> Data entries:
════════════════════

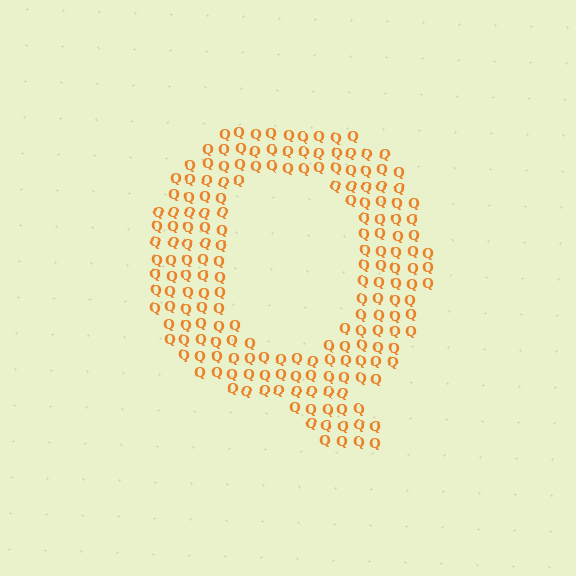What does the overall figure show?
The overall figure shows the letter Q.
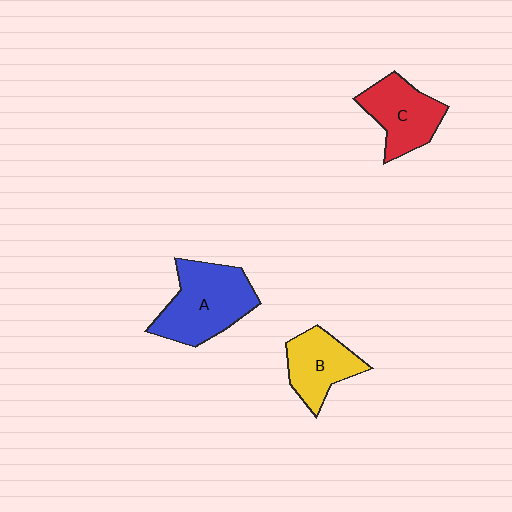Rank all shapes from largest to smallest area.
From largest to smallest: A (blue), C (red), B (yellow).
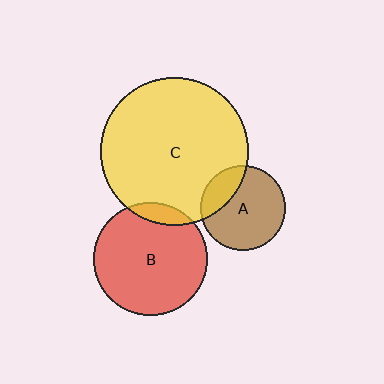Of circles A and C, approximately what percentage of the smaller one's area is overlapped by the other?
Approximately 25%.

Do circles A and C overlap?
Yes.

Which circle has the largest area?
Circle C (yellow).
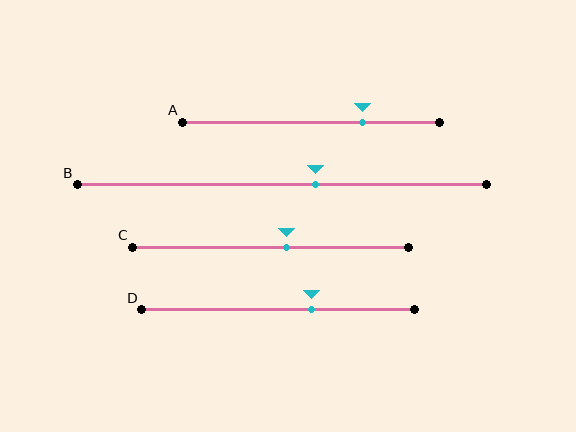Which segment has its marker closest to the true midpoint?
Segment C has its marker closest to the true midpoint.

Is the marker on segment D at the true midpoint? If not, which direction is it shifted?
No, the marker on segment D is shifted to the right by about 12% of the segment length.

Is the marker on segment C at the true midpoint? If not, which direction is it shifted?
No, the marker on segment C is shifted to the right by about 6% of the segment length.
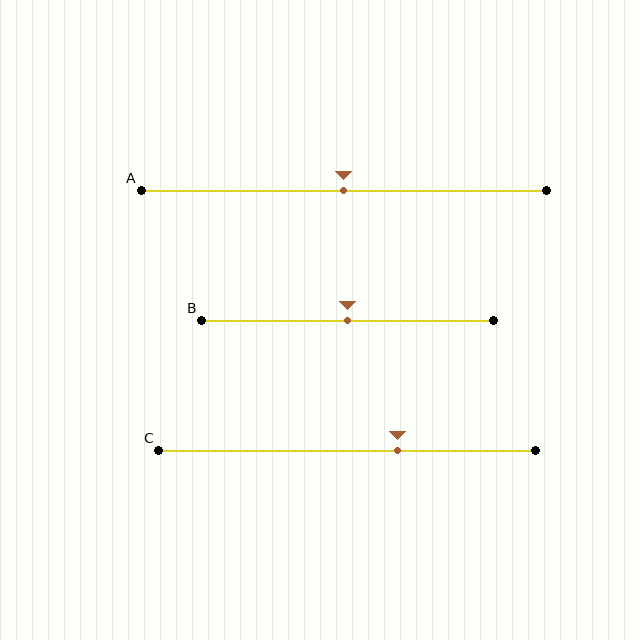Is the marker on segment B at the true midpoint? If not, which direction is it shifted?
Yes, the marker on segment B is at the true midpoint.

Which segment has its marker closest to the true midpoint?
Segment A has its marker closest to the true midpoint.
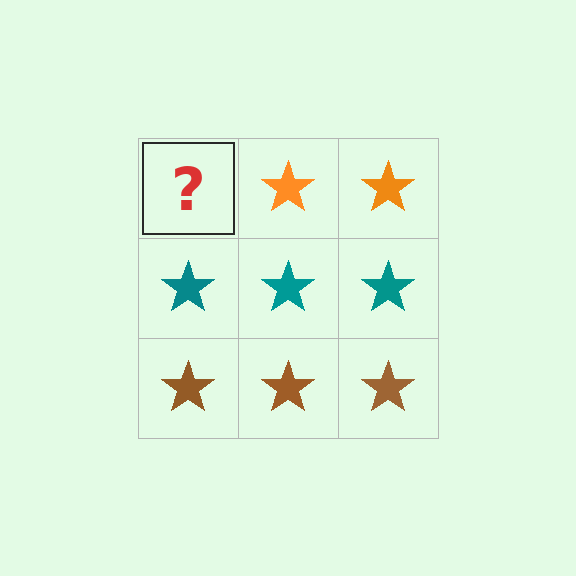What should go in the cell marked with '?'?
The missing cell should contain an orange star.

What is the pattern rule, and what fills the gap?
The rule is that each row has a consistent color. The gap should be filled with an orange star.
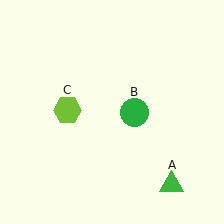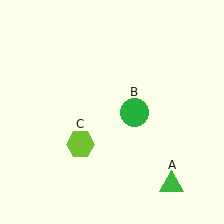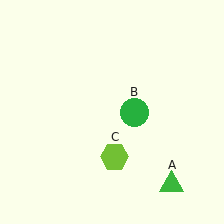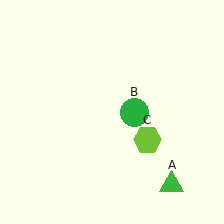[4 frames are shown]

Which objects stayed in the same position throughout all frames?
Green triangle (object A) and green circle (object B) remained stationary.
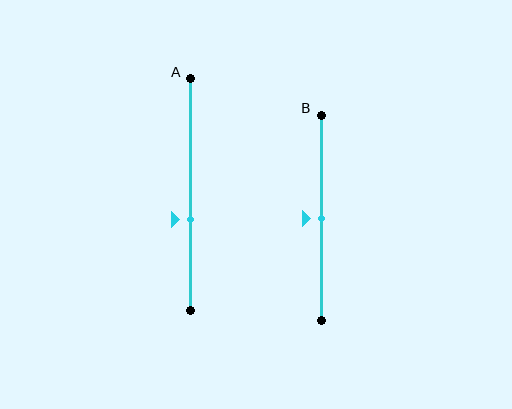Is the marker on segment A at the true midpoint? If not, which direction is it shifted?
No, the marker on segment A is shifted downward by about 10% of the segment length.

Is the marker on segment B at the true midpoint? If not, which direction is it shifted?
Yes, the marker on segment B is at the true midpoint.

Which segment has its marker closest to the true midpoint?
Segment B has its marker closest to the true midpoint.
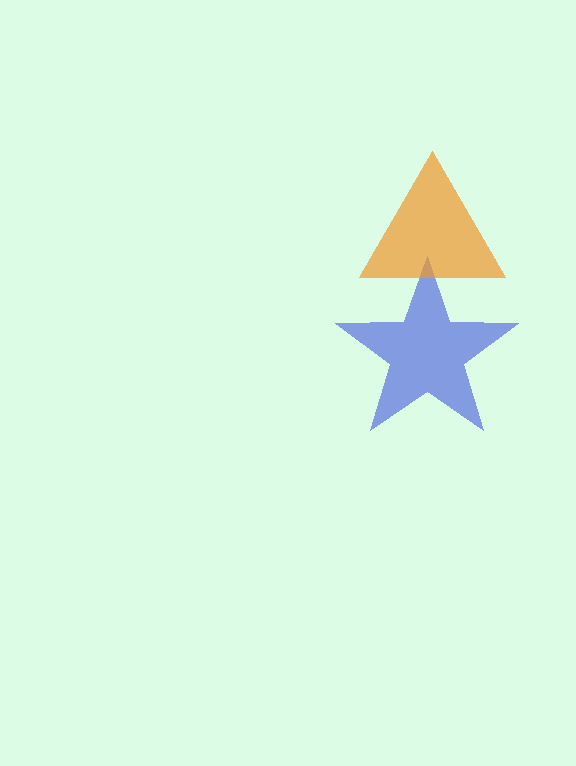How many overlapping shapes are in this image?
There are 2 overlapping shapes in the image.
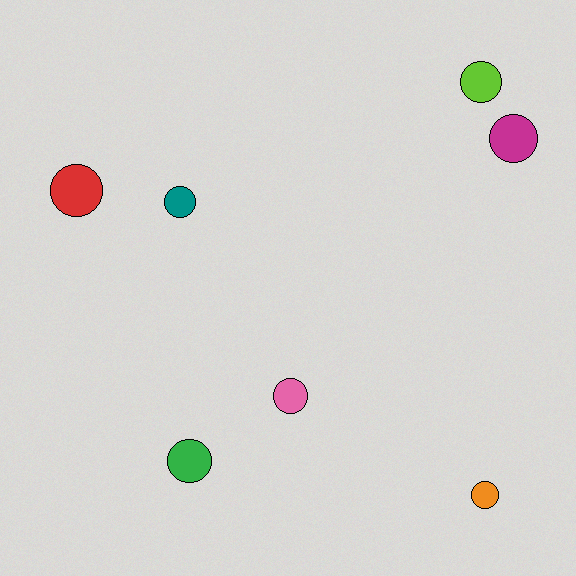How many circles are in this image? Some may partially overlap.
There are 7 circles.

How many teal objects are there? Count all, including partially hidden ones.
There is 1 teal object.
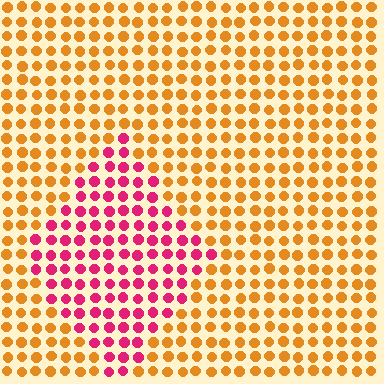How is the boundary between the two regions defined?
The boundary is defined purely by a slight shift in hue (about 60 degrees). Spacing, size, and orientation are identical on both sides.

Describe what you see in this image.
The image is filled with small orange elements in a uniform arrangement. A diamond-shaped region is visible where the elements are tinted to a slightly different hue, forming a subtle color boundary.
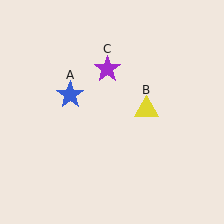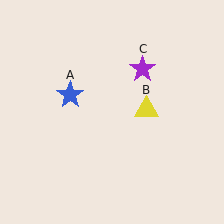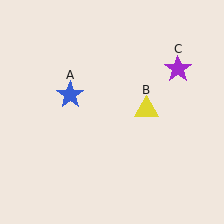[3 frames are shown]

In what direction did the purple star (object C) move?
The purple star (object C) moved right.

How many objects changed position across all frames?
1 object changed position: purple star (object C).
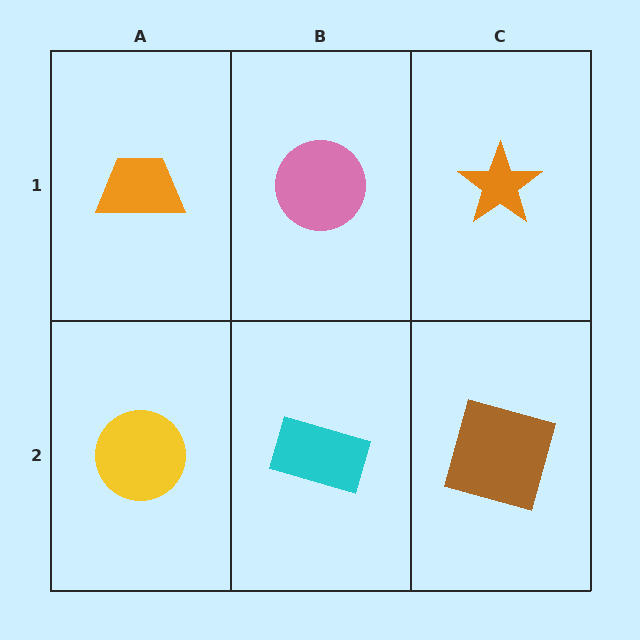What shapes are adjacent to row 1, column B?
A cyan rectangle (row 2, column B), an orange trapezoid (row 1, column A), an orange star (row 1, column C).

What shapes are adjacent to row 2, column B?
A pink circle (row 1, column B), a yellow circle (row 2, column A), a brown square (row 2, column C).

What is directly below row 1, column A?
A yellow circle.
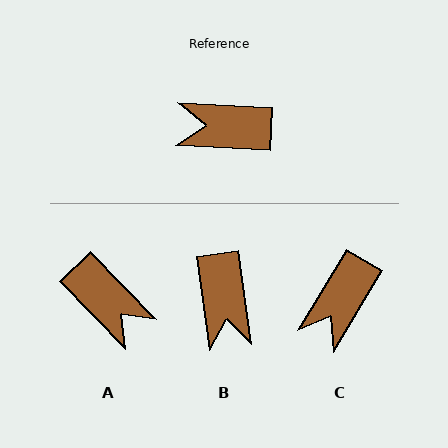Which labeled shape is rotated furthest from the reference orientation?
A, about 137 degrees away.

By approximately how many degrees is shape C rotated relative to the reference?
Approximately 62 degrees counter-clockwise.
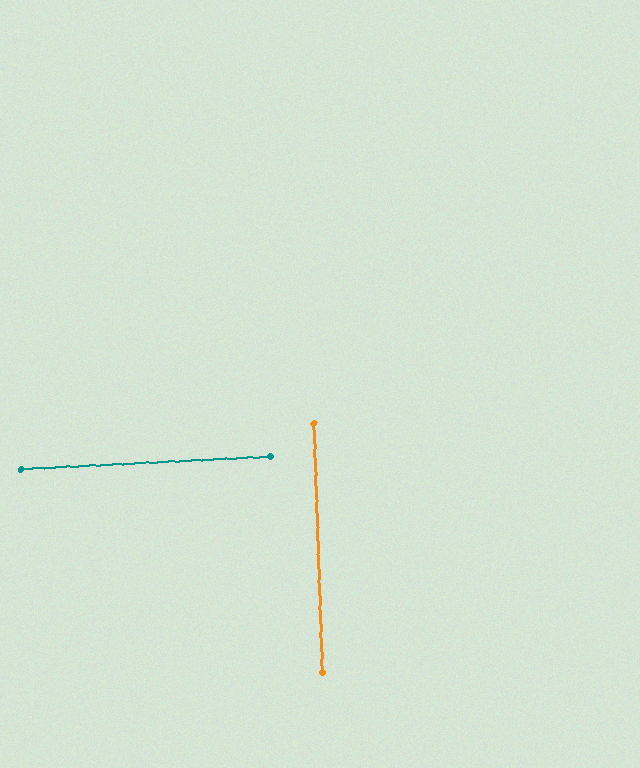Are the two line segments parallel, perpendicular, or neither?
Perpendicular — they meet at approximately 89°.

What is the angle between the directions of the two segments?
Approximately 89 degrees.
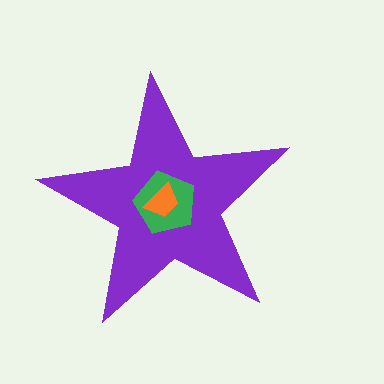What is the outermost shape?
The purple star.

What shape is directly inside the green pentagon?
The orange trapezoid.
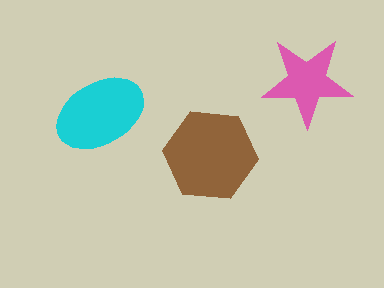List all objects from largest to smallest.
The brown hexagon, the cyan ellipse, the pink star.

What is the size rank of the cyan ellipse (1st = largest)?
2nd.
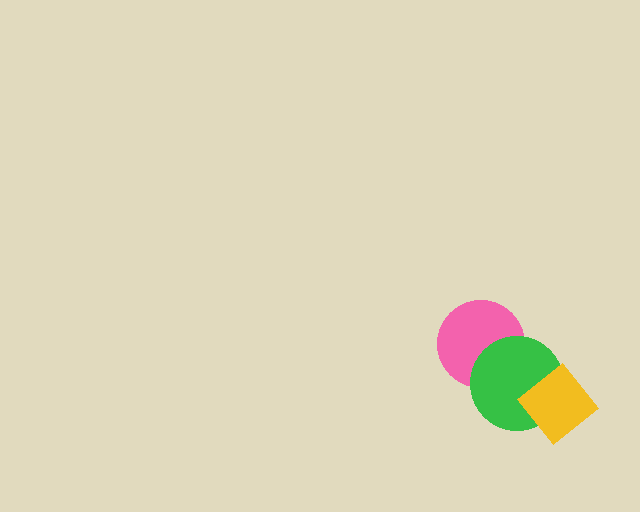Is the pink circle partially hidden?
Yes, it is partially covered by another shape.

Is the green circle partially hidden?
Yes, it is partially covered by another shape.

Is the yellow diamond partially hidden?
No, no other shape covers it.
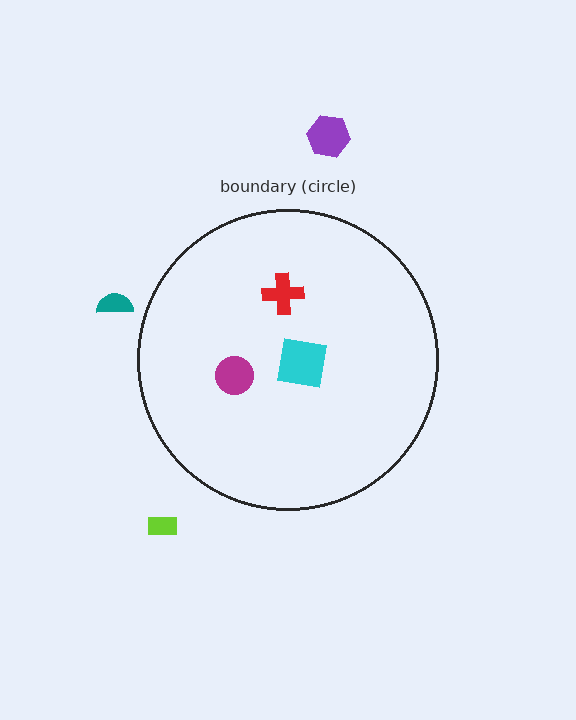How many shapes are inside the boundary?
3 inside, 3 outside.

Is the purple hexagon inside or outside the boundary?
Outside.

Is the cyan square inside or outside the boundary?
Inside.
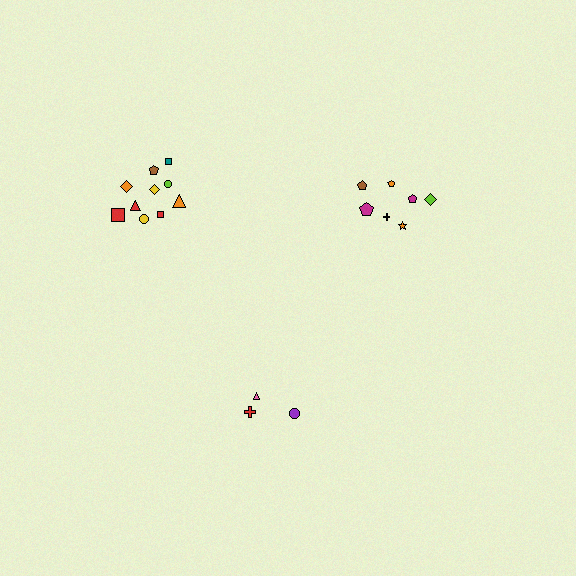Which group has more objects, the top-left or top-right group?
The top-left group.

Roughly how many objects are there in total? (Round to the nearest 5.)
Roughly 20 objects in total.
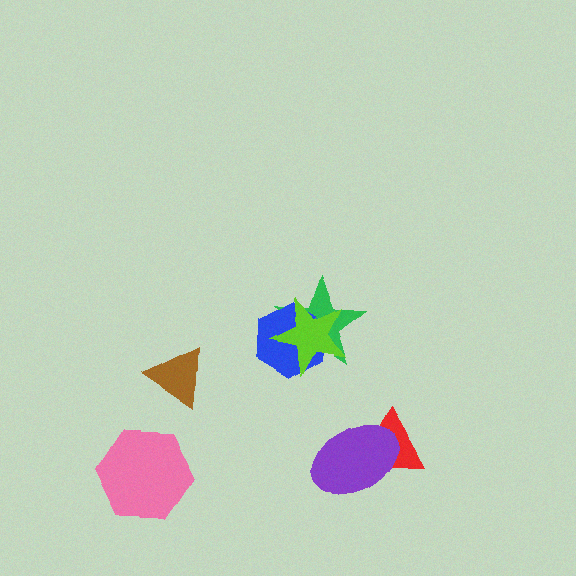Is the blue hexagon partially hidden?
Yes, it is partially covered by another shape.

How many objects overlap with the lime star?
2 objects overlap with the lime star.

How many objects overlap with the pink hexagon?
0 objects overlap with the pink hexagon.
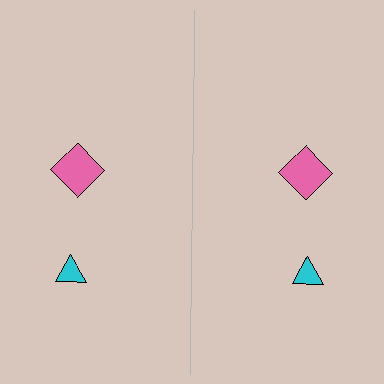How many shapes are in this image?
There are 4 shapes in this image.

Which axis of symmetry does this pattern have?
The pattern has a vertical axis of symmetry running through the center of the image.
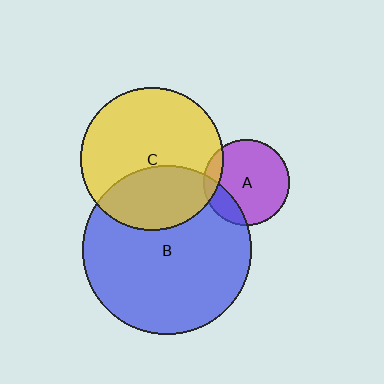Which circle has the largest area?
Circle B (blue).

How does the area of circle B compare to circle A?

════════════════════

> Short task: Every line should be retyped exactly, with the pictures omitted.

> Output:
What does the overall figure show?
The overall figure shows the letter Q.
Rank all shapes from largest to smallest area.
From largest to smallest: A (blue), C (red), B (yellow).
Of circles A and C, approximately what percentage of the smaller one's area is overlapped by the other?
Approximately 25%.

Do circles A and C overlap?
Yes.

Which circle has the largest area?
Circle C (yellow).
Which segment has its marker closest to the true midpoint?
Segment C has its marker closest to the true midpoint.

Is the marker on segment D at the true midpoint? If not, which direction is it shifted?
No, the marker on segment D is shifted to the right by about 12% of the segment length.

Is the marker on segment C at the true midpoint? If not, which direction is it shifted?
No, the marker on segment C is shifted to the right by about 6% of the segment length.
Is the marker on segment B at the true midpoint? If not, which direction is it shifted?
Yes, the marker on segment B is at the true midpoint.

Which segment has its marker closest to the true midpoint?
Segment A has its marker closest to the true midpoint.
What should go in the cell marked with '?'?
The missing cell should contain an orange star.

What is the pattern rule, and what fills the gap?
The rule is that each row has a consistent color. The gap should be filled with an orange star.
[4 frames are shown]

Which objects stayed in the same position throughout all frames?
Green triangle (object A) and green circle (object B) remained stationary.
Is the marker on segment A at the true midpoint? If not, which direction is it shifted?
No, the marker on segment A is shifted downward by about 10% of the segment length.

Is the marker on segment B at the true midpoint? If not, which direction is it shifted?
Yes, the marker on segment B is at the true midpoint.

Which segment has its marker closest to the true midpoint?
Segment B has its marker closest to the true midpoint.
How many overlapping shapes are in this image?
There are 2 overlapping shapes in the image.
How many circles are in this image? Some may partially overlap.
There are 7 circles.

How many teal objects are there? Count all, including partially hidden ones.
There is 1 teal object.
How is the boundary between the two regions defined?
The boundary is defined purely by a slight shift in hue (about 60 degrees). Spacing, size, and orientation are identical on both sides.

Describe what you see in this image.
The image is filled with small orange elements in a uniform arrangement. A diamond-shaped region is visible where the elements are tinted to a slightly different hue, forming a subtle color boundary.
[3 frames are shown]

In what direction did the purple star (object C) move?
The purple star (object C) moved right.

How many objects changed position across all frames?
1 object changed position: purple star (object C).
What shapes are adjacent to row 1, column B?
A cyan rectangle (row 2, column B), an orange trapezoid (row 1, column A), an orange star (row 1, column C).

What shapes are adjacent to row 2, column B?
A pink circle (row 1, column B), a yellow circle (row 2, column A), a brown square (row 2, column C).

What is directly below row 1, column A?
A yellow circle.
Which labeled shape is rotated furthest from the reference orientation?
A, about 137 degrees away.

By approximately how many degrees is shape C rotated relative to the reference?
Approximately 62 degrees counter-clockwise.
Are the two line segments parallel, perpendicular, or neither?
Perpendicular — they meet at approximately 89°.

What is the angle between the directions of the two segments?
Approximately 89 degrees.
What is the outermost shape?
The purple star.

What shape is directly inside the green pentagon?
The orange trapezoid.
List all objects from largest to smallest.
The brown hexagon, the cyan ellipse, the pink star.

What is the size rank of the cyan ellipse (1st = largest)?
2nd.
Is the pink circle partially hidden?
Yes, it is partially covered by another shape.

Is the green circle partially hidden?
Yes, it is partially covered by another shape.

Is the yellow diamond partially hidden?
No, no other shape covers it.
How many shapes are inside the boundary?
3 inside, 3 outside.

Is the purple hexagon inside or outside the boundary?
Outside.

Is the cyan square inside or outside the boundary?
Inside.
Which group has more objects, the top-left or top-right group?
The top-left group.

Roughly how many objects are there in total? (Round to the nearest 5.)
Roughly 20 objects in total.
Is the blue hexagon partially hidden?
Yes, it is partially covered by another shape.

How many objects overlap with the lime star?
2 objects overlap with the lime star.

How many objects overlap with the pink hexagon?
0 objects overlap with the pink hexagon.
How many shapes are in this image?
There are 4 shapes in this image.

Which axis of symmetry does this pattern have?
The pattern has a vertical axis of symmetry running through the center of the image.
Which circle has the largest area?
Circle B (blue).

How does the area of circle B compare to circle A?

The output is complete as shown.